→ EXERCISE AIM
Pull out the items from the very first line through the line containing "(483, 0), (500, 42)". Include both ends and reproduce every line unchanged.

— begin ENTRIES —

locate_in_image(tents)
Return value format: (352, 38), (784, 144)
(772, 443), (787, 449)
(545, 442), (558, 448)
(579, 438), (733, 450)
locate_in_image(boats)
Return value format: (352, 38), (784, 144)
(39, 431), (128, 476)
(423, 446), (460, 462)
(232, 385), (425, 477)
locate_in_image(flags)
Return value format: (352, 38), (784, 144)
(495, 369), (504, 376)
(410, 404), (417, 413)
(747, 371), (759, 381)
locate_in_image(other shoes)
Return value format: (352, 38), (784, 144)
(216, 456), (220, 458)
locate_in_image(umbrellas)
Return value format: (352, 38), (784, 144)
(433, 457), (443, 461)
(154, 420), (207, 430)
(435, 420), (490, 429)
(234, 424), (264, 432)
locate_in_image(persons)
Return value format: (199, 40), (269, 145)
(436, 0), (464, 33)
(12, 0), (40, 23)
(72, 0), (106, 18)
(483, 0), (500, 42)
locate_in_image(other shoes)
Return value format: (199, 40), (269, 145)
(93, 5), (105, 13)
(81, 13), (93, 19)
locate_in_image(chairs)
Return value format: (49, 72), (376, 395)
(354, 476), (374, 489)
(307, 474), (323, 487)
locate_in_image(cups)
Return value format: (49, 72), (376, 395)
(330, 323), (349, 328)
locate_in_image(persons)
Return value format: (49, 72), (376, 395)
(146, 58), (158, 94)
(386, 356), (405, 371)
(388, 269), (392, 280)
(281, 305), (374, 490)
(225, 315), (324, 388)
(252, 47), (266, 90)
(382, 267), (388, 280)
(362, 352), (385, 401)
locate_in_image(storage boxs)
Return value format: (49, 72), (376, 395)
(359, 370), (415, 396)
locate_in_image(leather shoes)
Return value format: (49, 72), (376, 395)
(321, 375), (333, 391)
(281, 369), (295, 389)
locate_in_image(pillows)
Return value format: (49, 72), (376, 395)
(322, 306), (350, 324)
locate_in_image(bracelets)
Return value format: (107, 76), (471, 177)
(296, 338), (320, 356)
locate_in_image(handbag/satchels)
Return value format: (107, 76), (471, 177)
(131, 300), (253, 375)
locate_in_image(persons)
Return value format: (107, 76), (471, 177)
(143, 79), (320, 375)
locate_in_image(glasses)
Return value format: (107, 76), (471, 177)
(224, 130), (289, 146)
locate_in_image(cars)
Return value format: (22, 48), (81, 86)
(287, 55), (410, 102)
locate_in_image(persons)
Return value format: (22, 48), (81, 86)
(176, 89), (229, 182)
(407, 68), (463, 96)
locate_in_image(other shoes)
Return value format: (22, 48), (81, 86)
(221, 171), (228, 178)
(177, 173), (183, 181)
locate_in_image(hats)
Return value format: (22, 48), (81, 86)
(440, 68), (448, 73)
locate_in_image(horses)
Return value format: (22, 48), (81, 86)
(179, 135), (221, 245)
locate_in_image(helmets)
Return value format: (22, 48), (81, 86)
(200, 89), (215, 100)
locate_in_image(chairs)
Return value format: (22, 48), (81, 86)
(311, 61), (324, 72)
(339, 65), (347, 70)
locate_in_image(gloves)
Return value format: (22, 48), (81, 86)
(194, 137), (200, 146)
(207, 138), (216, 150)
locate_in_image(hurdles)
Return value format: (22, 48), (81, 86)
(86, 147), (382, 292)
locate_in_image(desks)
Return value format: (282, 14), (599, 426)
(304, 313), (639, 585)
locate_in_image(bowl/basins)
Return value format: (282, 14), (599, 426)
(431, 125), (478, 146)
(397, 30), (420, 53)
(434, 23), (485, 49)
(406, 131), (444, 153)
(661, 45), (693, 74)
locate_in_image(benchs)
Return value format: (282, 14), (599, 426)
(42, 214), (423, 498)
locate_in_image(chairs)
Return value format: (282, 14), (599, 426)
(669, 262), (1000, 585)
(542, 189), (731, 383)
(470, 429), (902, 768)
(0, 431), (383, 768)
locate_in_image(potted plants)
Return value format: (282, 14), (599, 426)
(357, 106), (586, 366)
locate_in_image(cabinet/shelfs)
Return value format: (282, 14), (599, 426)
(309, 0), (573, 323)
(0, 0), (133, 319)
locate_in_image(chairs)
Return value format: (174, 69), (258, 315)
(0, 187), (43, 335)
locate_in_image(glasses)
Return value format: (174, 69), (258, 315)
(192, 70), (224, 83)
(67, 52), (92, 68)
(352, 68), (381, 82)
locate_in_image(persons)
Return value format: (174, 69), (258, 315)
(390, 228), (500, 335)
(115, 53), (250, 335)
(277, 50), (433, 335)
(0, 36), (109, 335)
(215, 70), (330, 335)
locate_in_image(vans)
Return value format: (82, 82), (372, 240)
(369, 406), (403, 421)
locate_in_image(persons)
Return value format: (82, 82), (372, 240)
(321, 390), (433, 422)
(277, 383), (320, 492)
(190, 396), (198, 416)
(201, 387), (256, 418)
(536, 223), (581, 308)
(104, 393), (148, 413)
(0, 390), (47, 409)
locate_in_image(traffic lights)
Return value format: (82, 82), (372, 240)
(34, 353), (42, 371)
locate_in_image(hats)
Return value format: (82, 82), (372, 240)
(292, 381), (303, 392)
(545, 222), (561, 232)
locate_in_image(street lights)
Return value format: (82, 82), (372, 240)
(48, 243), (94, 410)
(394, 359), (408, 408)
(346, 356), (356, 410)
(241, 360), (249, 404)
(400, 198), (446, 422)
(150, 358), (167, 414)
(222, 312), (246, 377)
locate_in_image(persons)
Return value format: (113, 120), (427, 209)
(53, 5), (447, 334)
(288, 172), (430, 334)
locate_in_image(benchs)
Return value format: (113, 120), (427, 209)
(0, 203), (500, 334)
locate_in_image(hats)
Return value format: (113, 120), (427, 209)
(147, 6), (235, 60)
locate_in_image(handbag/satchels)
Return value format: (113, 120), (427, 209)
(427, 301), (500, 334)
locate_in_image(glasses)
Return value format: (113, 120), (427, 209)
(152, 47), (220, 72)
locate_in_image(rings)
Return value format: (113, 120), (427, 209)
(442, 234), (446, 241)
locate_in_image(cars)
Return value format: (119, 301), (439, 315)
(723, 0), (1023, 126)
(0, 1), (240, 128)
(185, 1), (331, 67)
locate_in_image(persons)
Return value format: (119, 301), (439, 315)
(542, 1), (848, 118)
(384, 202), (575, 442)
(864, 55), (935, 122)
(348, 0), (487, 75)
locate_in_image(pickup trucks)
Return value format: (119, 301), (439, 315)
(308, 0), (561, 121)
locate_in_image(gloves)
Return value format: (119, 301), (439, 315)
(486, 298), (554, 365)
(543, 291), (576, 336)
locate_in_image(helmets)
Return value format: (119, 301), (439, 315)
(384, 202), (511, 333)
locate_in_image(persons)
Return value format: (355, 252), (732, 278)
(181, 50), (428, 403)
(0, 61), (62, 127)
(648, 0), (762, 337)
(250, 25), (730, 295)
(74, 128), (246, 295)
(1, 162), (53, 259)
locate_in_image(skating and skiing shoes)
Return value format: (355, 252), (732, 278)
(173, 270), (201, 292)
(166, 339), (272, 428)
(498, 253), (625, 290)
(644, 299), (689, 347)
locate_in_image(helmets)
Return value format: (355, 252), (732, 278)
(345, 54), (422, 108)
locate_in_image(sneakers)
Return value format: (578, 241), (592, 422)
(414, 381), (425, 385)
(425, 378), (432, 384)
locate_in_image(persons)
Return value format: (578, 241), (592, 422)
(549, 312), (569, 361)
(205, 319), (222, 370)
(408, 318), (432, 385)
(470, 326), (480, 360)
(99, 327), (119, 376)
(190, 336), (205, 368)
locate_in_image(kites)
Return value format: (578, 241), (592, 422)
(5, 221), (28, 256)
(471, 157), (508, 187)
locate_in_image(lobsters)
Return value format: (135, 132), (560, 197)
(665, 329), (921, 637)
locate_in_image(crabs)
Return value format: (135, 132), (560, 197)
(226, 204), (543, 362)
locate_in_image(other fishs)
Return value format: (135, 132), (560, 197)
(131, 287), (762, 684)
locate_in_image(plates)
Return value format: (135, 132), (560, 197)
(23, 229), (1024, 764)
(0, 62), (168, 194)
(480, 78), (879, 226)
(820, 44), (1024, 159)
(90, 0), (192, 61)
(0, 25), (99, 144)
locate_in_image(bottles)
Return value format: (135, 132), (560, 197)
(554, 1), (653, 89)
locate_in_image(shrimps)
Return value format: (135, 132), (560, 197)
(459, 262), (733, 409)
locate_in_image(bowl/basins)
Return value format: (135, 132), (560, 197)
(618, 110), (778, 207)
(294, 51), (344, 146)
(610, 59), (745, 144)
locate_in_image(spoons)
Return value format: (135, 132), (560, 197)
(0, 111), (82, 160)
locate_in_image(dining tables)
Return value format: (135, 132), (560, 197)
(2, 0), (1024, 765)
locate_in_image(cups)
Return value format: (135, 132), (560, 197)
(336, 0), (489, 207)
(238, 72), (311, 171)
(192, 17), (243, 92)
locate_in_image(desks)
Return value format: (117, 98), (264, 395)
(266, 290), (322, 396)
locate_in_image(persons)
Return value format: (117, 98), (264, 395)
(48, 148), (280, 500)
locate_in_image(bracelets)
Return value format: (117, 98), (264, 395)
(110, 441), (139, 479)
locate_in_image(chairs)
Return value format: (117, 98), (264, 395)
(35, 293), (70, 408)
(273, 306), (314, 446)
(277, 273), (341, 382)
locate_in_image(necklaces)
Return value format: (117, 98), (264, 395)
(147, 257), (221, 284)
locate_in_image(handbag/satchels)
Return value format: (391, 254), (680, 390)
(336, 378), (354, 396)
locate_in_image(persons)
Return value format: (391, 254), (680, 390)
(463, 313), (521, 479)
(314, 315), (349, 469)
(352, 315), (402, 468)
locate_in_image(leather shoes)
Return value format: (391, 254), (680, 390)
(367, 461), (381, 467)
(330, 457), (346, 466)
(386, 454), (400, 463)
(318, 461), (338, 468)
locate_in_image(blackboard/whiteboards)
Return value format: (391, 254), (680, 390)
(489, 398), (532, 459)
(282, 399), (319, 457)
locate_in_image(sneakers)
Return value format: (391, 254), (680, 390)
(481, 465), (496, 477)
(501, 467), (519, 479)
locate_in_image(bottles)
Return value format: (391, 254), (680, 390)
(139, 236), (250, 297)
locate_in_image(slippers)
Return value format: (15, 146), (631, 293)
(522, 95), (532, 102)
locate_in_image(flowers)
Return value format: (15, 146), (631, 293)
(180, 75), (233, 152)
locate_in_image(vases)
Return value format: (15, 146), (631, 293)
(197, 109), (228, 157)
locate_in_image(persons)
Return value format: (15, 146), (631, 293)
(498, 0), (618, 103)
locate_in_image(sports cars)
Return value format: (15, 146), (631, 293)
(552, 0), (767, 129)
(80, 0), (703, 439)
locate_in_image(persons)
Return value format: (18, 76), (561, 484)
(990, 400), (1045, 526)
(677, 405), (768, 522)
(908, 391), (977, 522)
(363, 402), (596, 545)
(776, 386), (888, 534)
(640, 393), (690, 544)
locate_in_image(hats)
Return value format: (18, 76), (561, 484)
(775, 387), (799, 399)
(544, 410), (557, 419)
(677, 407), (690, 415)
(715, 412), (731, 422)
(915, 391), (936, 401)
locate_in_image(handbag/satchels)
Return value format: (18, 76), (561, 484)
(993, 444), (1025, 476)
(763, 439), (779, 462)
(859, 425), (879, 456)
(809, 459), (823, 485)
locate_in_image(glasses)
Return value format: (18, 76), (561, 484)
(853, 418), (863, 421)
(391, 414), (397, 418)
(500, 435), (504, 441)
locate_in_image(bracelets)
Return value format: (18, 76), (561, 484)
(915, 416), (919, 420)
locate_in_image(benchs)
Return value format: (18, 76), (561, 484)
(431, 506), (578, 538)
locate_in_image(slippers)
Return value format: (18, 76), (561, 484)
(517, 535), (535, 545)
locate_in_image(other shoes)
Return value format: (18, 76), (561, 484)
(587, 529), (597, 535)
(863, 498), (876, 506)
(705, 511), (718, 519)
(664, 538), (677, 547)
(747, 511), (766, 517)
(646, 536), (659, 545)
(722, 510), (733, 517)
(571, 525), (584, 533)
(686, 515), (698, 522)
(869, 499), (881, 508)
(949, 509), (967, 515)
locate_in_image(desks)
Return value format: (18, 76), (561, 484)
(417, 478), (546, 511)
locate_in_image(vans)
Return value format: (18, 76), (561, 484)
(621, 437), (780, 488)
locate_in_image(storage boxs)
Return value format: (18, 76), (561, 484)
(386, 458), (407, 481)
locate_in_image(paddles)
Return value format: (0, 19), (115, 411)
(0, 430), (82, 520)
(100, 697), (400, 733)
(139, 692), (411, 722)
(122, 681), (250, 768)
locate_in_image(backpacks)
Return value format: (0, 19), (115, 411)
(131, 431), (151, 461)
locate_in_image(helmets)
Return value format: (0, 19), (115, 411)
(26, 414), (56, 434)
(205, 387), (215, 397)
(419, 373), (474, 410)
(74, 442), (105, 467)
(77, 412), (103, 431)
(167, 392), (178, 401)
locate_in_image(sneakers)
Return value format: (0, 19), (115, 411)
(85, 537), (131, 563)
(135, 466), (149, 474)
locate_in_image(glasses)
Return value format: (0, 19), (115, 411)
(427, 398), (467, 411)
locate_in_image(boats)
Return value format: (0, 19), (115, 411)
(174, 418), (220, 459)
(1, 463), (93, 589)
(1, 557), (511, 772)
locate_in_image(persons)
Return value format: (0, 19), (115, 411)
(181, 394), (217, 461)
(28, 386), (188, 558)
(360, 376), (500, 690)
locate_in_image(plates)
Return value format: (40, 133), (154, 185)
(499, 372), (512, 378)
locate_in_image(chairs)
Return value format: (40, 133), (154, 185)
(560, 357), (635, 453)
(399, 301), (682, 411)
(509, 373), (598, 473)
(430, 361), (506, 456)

— end ENTRIES —

→ WRITTEN REPLY
locate_in_image(tents)
Return value format: (352, 38), (784, 144)
(772, 443), (787, 449)
(545, 442), (558, 448)
(579, 438), (733, 450)
locate_in_image(boats)
Return value format: (352, 38), (784, 144)
(39, 431), (128, 476)
(423, 446), (460, 462)
(232, 385), (425, 477)
locate_in_image(flags)
Return value format: (352, 38), (784, 144)
(495, 369), (504, 376)
(410, 404), (417, 413)
(747, 371), (759, 381)
locate_in_image(other shoes)
Return value format: (352, 38), (784, 144)
(216, 456), (220, 458)
locate_in_image(umbrellas)
Return value format: (352, 38), (784, 144)
(433, 457), (443, 461)
(154, 420), (207, 430)
(435, 420), (490, 429)
(234, 424), (264, 432)
locate_in_image(persons)
Return value format: (199, 40), (269, 145)
(436, 0), (464, 33)
(12, 0), (40, 23)
(72, 0), (106, 18)
(483, 0), (500, 42)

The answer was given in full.